*Material shown*

◇ ◇ ◇ ◇ ◇

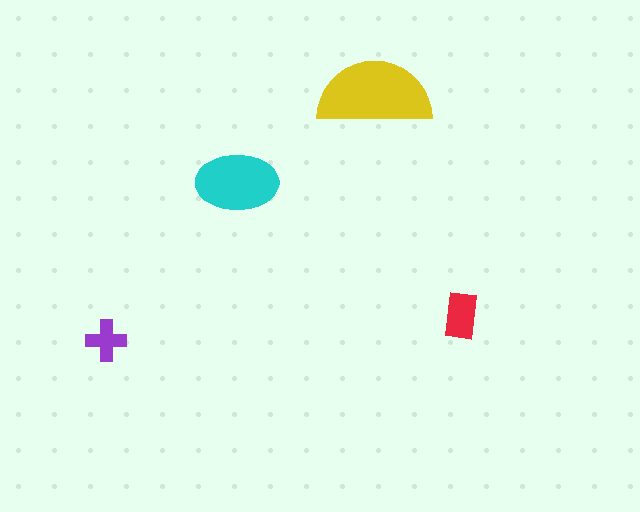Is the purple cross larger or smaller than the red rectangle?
Smaller.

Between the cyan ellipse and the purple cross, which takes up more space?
The cyan ellipse.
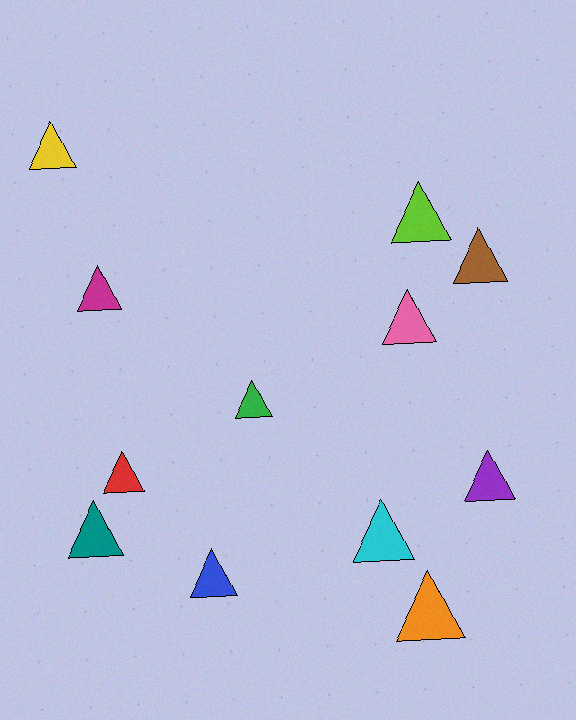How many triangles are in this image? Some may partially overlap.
There are 12 triangles.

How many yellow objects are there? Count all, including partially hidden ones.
There is 1 yellow object.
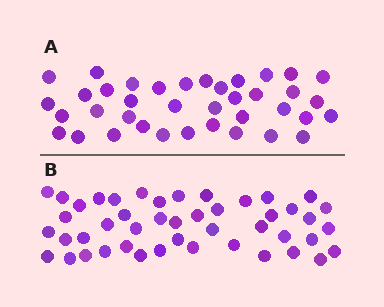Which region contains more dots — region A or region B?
Region B (the bottom region) has more dots.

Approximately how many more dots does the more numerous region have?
Region B has roughly 8 or so more dots than region A.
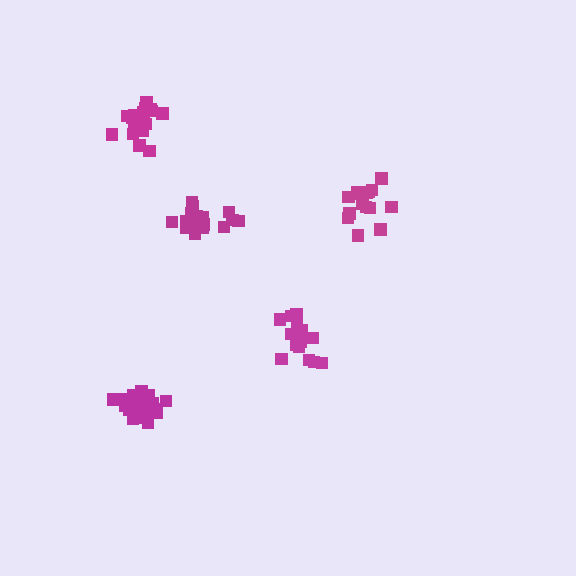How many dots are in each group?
Group 1: 19 dots, Group 2: 15 dots, Group 3: 20 dots, Group 4: 17 dots, Group 5: 18 dots (89 total).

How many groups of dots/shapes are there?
There are 5 groups.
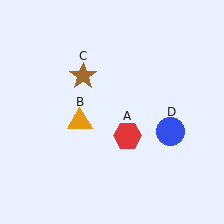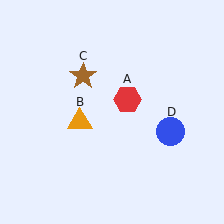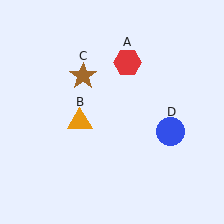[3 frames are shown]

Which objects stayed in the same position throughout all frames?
Orange triangle (object B) and brown star (object C) and blue circle (object D) remained stationary.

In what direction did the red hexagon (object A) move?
The red hexagon (object A) moved up.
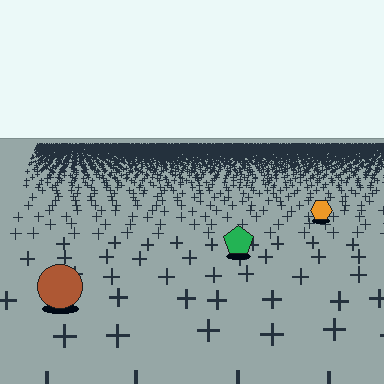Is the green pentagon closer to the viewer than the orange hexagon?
Yes. The green pentagon is closer — you can tell from the texture gradient: the ground texture is coarser near it.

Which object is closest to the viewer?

◇ ◇ ◇ ◇ ◇

*What this task involves*
Omit the pictures and please write out exactly the lines between the one containing "How many groups of dots/shapes are there?" and the last line of the entries, both included.

*Correct response*
How many groups of dots/shapes are there?
There are 5 groups.
[3 frames are shown]

Which objects stayed in the same position throughout all frames?
Orange triangle (object B) and brown star (object C) and blue circle (object D) remained stationary.

In what direction did the red hexagon (object A) move?
The red hexagon (object A) moved up.
Is the green pentagon closer to the viewer than the orange hexagon?
Yes. The green pentagon is closer — you can tell from the texture gradient: the ground texture is coarser near it.

Which object is closest to the viewer?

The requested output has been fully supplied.